WHAT YOU ARE ASKED TO DO -
The answer should be a single number: how many lines of the entries below hold the word "shown".

RECORDS FOR THE TASK -
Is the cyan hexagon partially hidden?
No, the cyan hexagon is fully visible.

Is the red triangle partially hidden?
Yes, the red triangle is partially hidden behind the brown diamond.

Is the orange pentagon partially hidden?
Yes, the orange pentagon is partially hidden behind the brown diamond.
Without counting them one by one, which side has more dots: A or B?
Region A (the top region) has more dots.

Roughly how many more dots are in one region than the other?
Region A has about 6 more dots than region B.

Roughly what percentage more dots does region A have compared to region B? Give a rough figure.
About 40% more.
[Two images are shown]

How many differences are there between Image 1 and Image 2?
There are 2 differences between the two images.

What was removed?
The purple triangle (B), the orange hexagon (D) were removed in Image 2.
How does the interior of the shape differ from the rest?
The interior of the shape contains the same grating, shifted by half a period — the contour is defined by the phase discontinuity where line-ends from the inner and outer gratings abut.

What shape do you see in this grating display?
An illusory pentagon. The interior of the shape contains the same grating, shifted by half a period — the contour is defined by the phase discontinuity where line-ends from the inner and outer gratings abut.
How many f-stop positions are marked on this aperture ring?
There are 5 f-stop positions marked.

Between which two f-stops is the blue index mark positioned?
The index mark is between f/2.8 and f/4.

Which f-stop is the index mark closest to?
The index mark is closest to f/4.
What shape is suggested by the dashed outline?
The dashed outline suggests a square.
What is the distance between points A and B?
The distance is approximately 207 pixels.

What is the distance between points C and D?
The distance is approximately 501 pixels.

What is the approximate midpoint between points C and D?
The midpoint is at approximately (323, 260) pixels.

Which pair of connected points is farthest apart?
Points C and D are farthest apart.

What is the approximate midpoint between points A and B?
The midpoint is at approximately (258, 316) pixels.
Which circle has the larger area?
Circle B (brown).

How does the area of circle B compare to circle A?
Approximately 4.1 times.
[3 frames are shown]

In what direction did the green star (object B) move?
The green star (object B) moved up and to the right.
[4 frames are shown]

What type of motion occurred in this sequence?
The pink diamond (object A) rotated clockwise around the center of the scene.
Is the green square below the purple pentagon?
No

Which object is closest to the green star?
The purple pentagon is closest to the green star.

RESPONSE -
3